Given request: Render the material again word for word, skipping the pictures in it.

Visual perception records
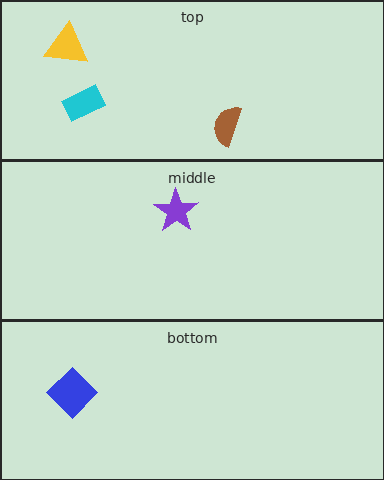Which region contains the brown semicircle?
The top region.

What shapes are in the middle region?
The purple star.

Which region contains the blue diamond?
The bottom region.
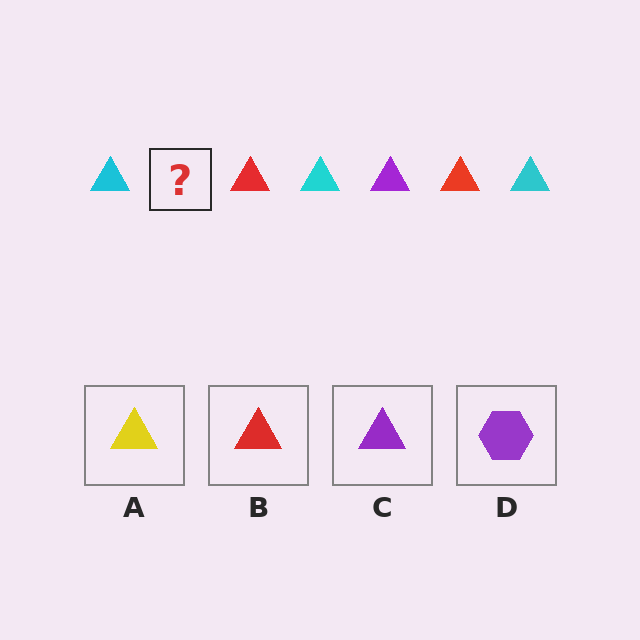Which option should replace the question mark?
Option C.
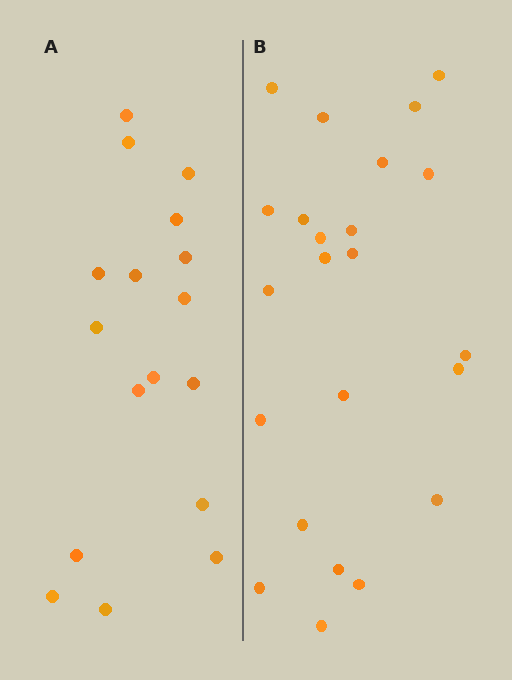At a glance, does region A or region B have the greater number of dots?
Region B (the right region) has more dots.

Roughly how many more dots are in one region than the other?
Region B has about 6 more dots than region A.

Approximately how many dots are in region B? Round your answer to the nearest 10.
About 20 dots. (The exact count is 23, which rounds to 20.)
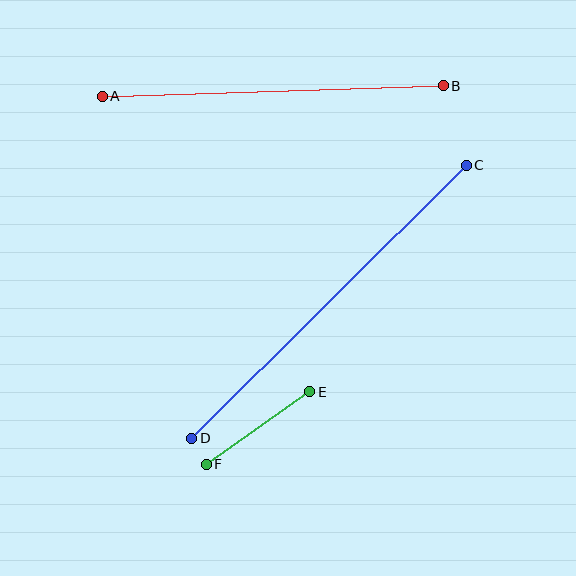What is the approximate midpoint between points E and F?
The midpoint is at approximately (258, 428) pixels.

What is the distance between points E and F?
The distance is approximately 126 pixels.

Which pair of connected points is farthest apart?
Points C and D are farthest apart.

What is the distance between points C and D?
The distance is approximately 387 pixels.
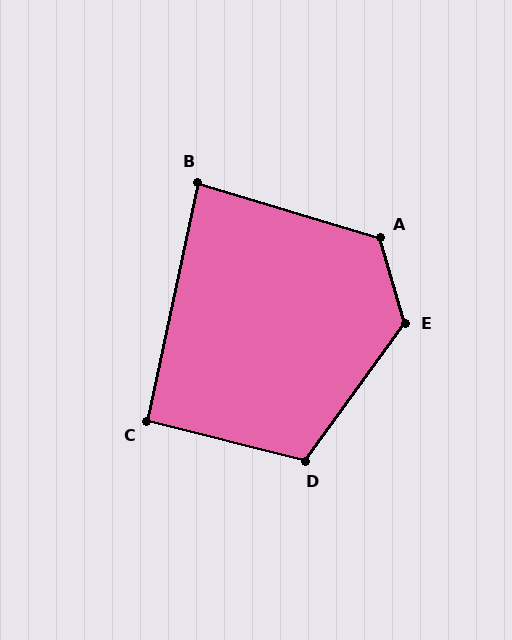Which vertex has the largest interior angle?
E, at approximately 128 degrees.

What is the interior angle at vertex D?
Approximately 112 degrees (obtuse).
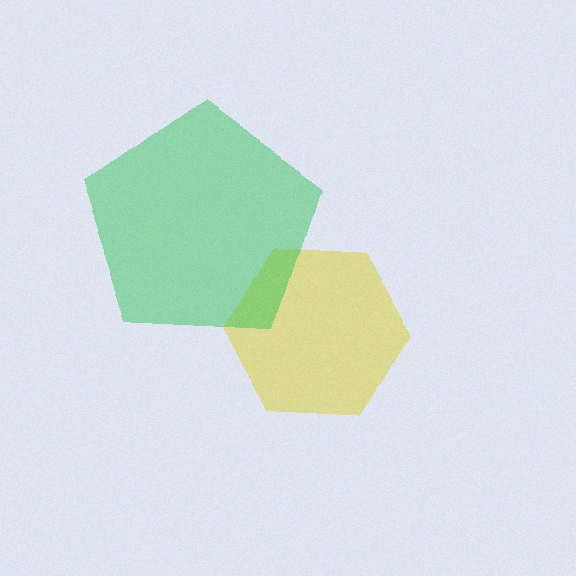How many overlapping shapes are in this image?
There are 2 overlapping shapes in the image.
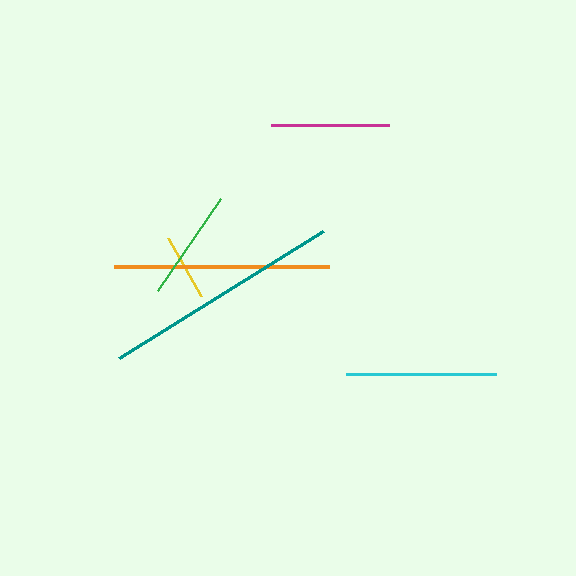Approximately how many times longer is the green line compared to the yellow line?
The green line is approximately 1.7 times the length of the yellow line.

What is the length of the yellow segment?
The yellow segment is approximately 67 pixels long.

Result of this task:
Which region contains the brown semicircle?
The top region.

What shapes are in the middle region?
The purple star.

Which region contains the blue diamond?
The bottom region.
Which option should replace the question mark?
Option C.
At a glance, does region A or region B have the greater number of dots?
Region B (the right region) has more dots.

Roughly how many more dots are in one region than the other?
Region B has about 6 more dots than region A.

Approximately how many dots are in region B? Round your answer to the nearest 10.
About 20 dots. (The exact count is 23, which rounds to 20.)
What is the approximate midpoint between points E and F?
The midpoint is at approximately (258, 428) pixels.

What is the distance between points E and F?
The distance is approximately 126 pixels.

Which pair of connected points is farthest apart?
Points C and D are farthest apart.

What is the distance between points C and D?
The distance is approximately 387 pixels.
Which vertex has the largest interior angle?
E, at approximately 128 degrees.

What is the interior angle at vertex D?
Approximately 112 degrees (obtuse).
How many overlapping shapes are in this image?
There are 2 overlapping shapes in the image.
Approximately how many times longer is the green line compared to the yellow line?
The green line is approximately 1.7 times the length of the yellow line.

What is the length of the yellow segment?
The yellow segment is approximately 67 pixels long.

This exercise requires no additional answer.